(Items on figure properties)
☆ ☆ ☆ ☆ ☆ ☆ ☆

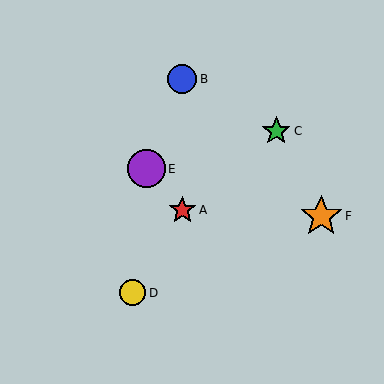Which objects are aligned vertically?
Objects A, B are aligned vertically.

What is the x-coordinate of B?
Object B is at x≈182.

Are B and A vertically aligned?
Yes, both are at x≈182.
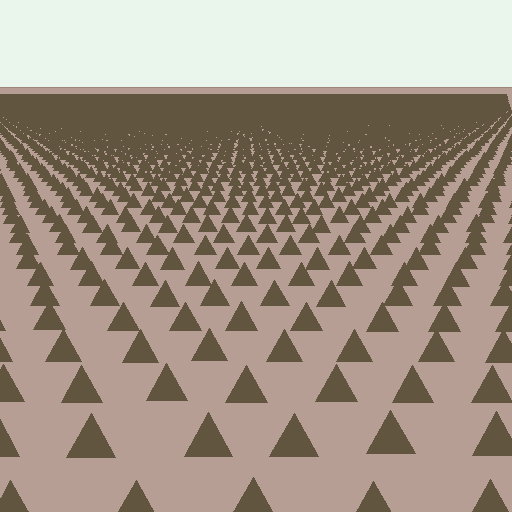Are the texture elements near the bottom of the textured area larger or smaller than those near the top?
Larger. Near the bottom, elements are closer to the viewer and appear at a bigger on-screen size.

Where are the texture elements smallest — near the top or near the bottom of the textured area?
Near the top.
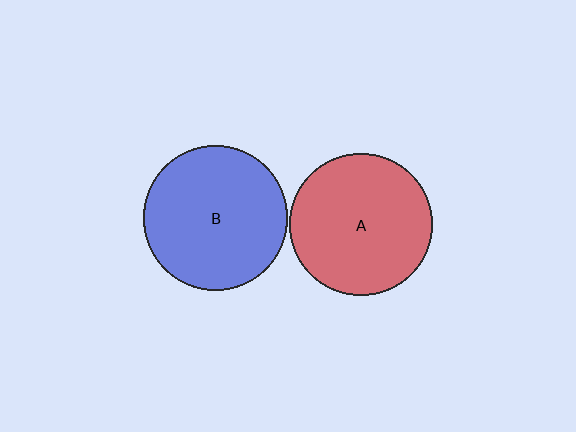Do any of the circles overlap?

☆ ☆ ☆ ☆ ☆ ☆ ☆

WHAT YOU SHOULD DO :: Print the records above exactly as they stand, but leave out the pictures.

TASK ANSWER ::
Which objects are aligned vertically?
Objects A, B are aligned vertically.

What is the x-coordinate of B?
Object B is at x≈182.

Are B and A vertically aligned?
Yes, both are at x≈182.
Are the texture elements near the bottom of the textured area larger or smaller than those near the top?
Larger. Near the bottom, elements are closer to the viewer and appear at a bigger on-screen size.

Where are the texture elements smallest — near the top or near the bottom of the textured area?
Near the top.
Do any of the circles overlap?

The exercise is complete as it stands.